The exercise
Your task is to repeat all of the data exactly while excluding the pictures.

Provided data
::::::

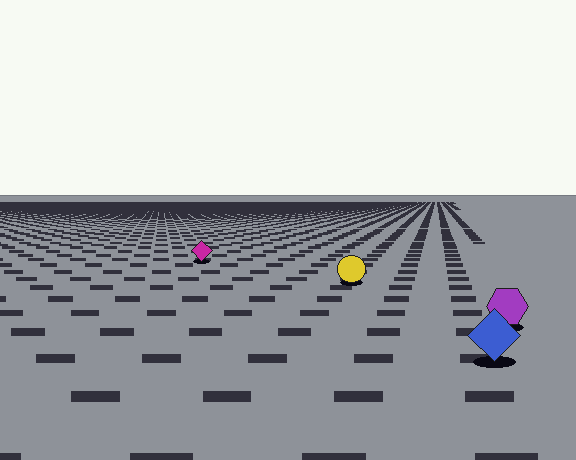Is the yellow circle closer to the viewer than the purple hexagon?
No. The purple hexagon is closer — you can tell from the texture gradient: the ground texture is coarser near it.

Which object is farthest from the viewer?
The magenta diamond is farthest from the viewer. It appears smaller and the ground texture around it is denser.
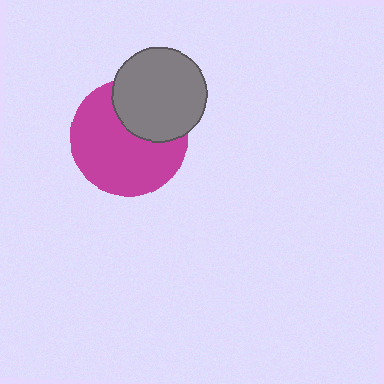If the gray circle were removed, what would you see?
You would see the complete magenta circle.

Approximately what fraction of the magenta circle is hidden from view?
Roughly 32% of the magenta circle is hidden behind the gray circle.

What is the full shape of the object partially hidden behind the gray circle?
The partially hidden object is a magenta circle.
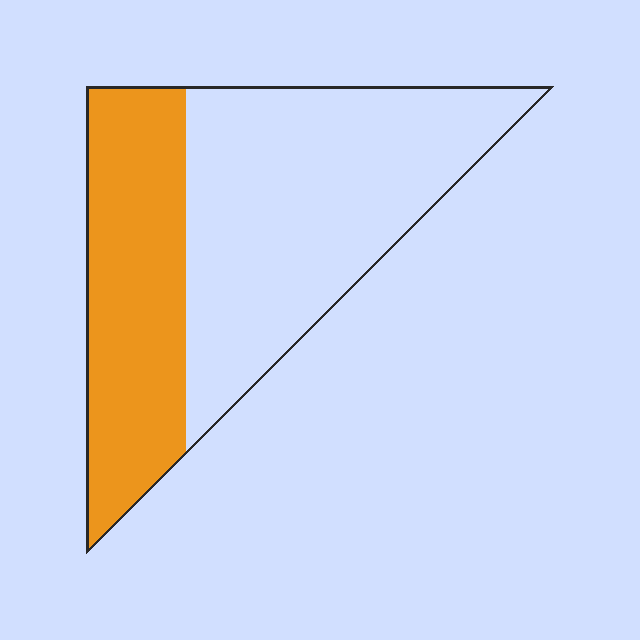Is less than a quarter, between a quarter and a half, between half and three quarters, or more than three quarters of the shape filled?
Between a quarter and a half.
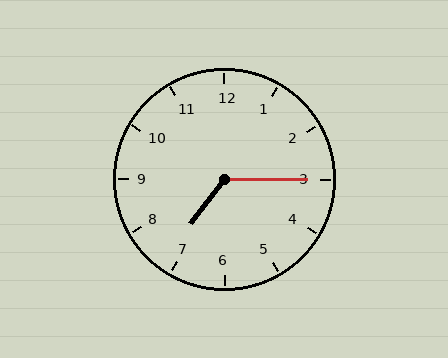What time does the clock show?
7:15.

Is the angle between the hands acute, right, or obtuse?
It is obtuse.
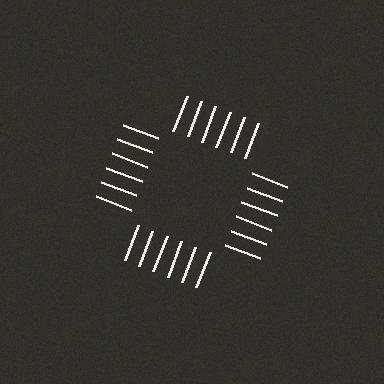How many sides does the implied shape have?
4 sides — the line-ends trace a square.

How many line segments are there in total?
24 — 6 along each of the 4 edges.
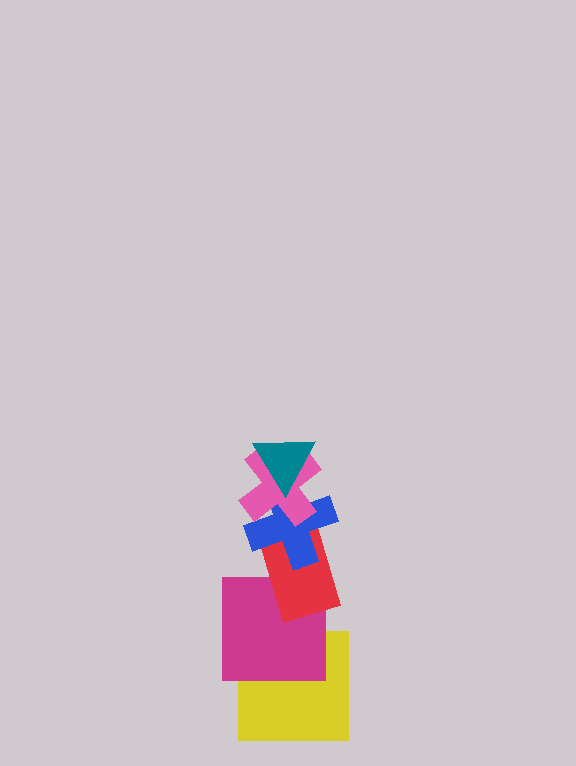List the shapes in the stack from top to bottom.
From top to bottom: the teal triangle, the pink cross, the blue cross, the red rectangle, the magenta square, the yellow square.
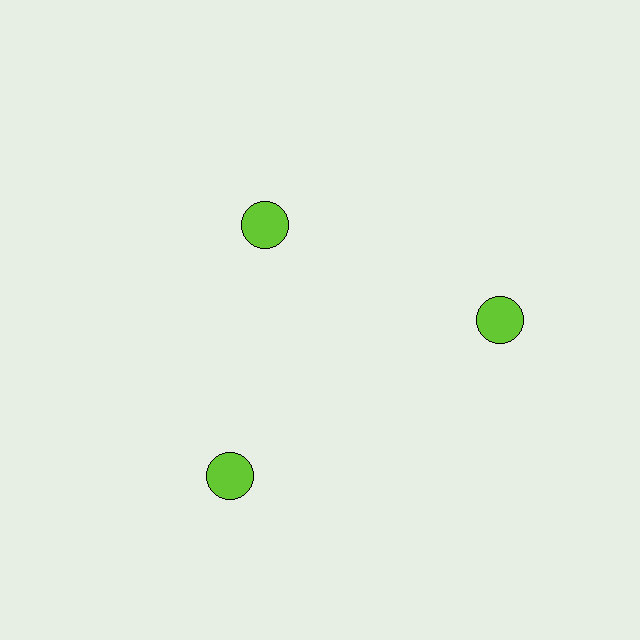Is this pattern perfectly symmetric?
No. The 3 lime circles are arranged in a ring, but one element near the 11 o'clock position is pulled inward toward the center, breaking the 3-fold rotational symmetry.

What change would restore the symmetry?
The symmetry would be restored by moving it outward, back onto the ring so that all 3 circles sit at equal angles and equal distance from the center.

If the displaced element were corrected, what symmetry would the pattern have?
It would have 3-fold rotational symmetry — the pattern would map onto itself every 120 degrees.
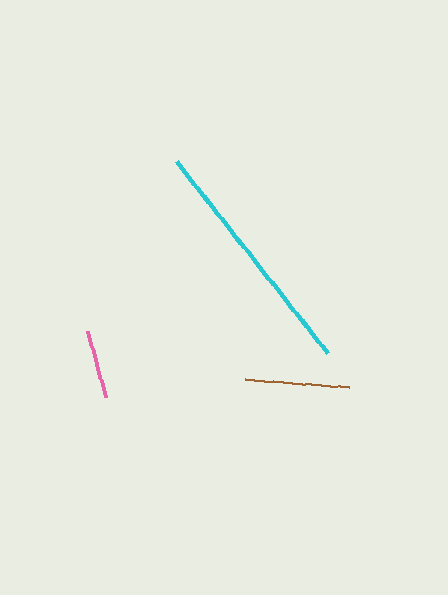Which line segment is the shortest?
The pink line is the shortest at approximately 68 pixels.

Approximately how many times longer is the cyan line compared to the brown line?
The cyan line is approximately 2.3 times the length of the brown line.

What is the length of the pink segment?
The pink segment is approximately 68 pixels long.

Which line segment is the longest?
The cyan line is the longest at approximately 244 pixels.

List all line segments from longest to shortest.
From longest to shortest: cyan, brown, pink.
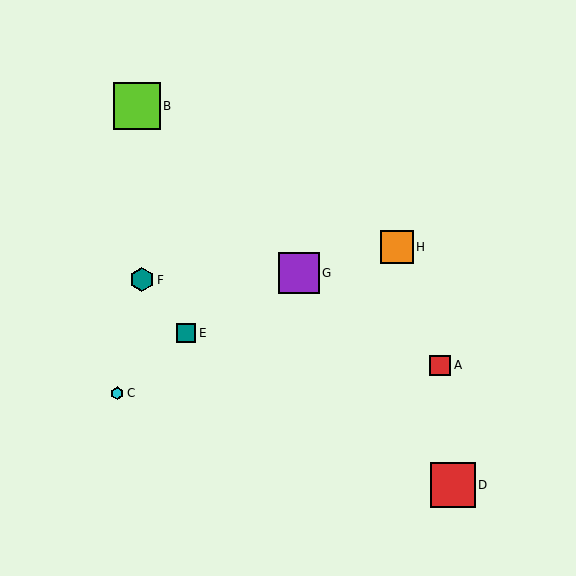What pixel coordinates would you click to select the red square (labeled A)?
Click at (440, 365) to select the red square A.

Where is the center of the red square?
The center of the red square is at (453, 485).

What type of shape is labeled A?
Shape A is a red square.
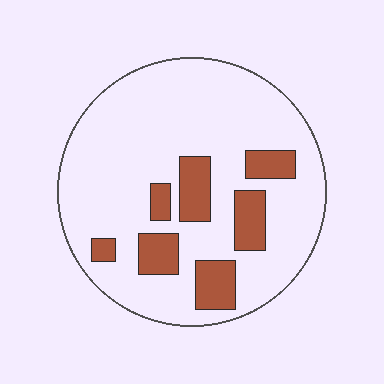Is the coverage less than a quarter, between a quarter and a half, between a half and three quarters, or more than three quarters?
Less than a quarter.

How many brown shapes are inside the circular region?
7.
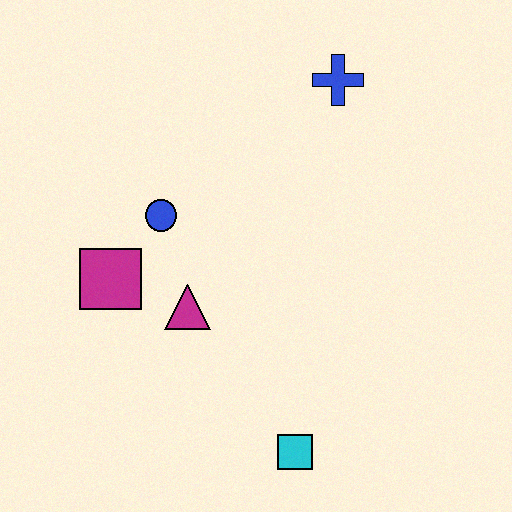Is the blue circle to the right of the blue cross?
No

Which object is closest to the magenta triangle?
The magenta square is closest to the magenta triangle.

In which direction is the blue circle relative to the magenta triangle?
The blue circle is above the magenta triangle.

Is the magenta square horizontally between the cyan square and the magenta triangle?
No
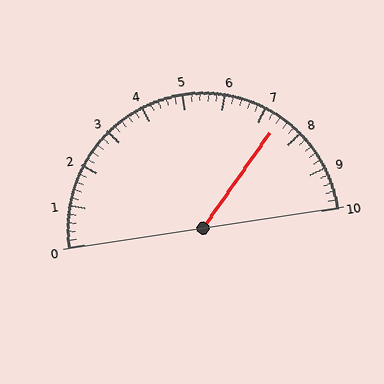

::::::

Correct result
Is the yellow circle closer to the viewer than the purple hexagon?
No. The purple hexagon is closer — you can tell from the texture gradient: the ground texture is coarser near it.

Which object is farthest from the viewer?
The magenta diamond is farthest from the viewer. It appears smaller and the ground texture around it is denser.
If the gray circle were removed, what would you see?
You would see the complete magenta circle.

Approximately what fraction of the magenta circle is hidden from view?
Roughly 32% of the magenta circle is hidden behind the gray circle.

What is the full shape of the object partially hidden behind the gray circle?
The partially hidden object is a magenta circle.
Is less than a quarter, between a quarter and a half, between half and three quarters, or more than three quarters of the shape filled?
Between a quarter and a half.
What time does the clock show?
7:15.

Is the angle between the hands acute, right, or obtuse?
It is obtuse.
How many sides does the implied shape have?
4 sides — the line-ends trace a square.

How many line segments are there in total?
24 — 6 along each of the 4 edges.
List the shapes in the stack from top to bottom.
From top to bottom: the teal triangle, the pink cross, the blue cross, the red rectangle, the magenta square, the yellow square.
Is this pattern perfectly symmetric?
No. The 3 lime circles are arranged in a ring, but one element near the 11 o'clock position is pulled inward toward the center, breaking the 3-fold rotational symmetry.

What change would restore the symmetry?
The symmetry would be restored by moving it outward, back onto the ring so that all 3 circles sit at equal angles and equal distance from the center.

If the displaced element were corrected, what symmetry would the pattern have?
It would have 3-fold rotational symmetry — the pattern would map onto itself every 120 degrees.
Which line segment is the shortest?
The pink line is the shortest at approximately 68 pixels.

Approximately how many times longer is the cyan line compared to the brown line?
The cyan line is approximately 2.3 times the length of the brown line.

What is the length of the pink segment?
The pink segment is approximately 68 pixels long.

Which line segment is the longest?
The cyan line is the longest at approximately 244 pixels.

List all line segments from longest to shortest.
From longest to shortest: cyan, brown, pink.
What pixel coordinates would you click to select the red square (labeled A)?
Click at (440, 365) to select the red square A.

Where is the center of the red square?
The center of the red square is at (453, 485).

What type of shape is labeled A?
Shape A is a red square.
Is the coverage less than a quarter, between a quarter and a half, between a half and three quarters, or more than three quarters?
Less than a quarter.

How many brown shapes are inside the circular region?
7.
Is the blue circle to the right of the blue cross?
No

Which object is closest to the magenta triangle?
The magenta square is closest to the magenta triangle.

In which direction is the blue circle relative to the magenta triangle?
The blue circle is above the magenta triangle.

Is the magenta square horizontally between the cyan square and the magenta triangle?
No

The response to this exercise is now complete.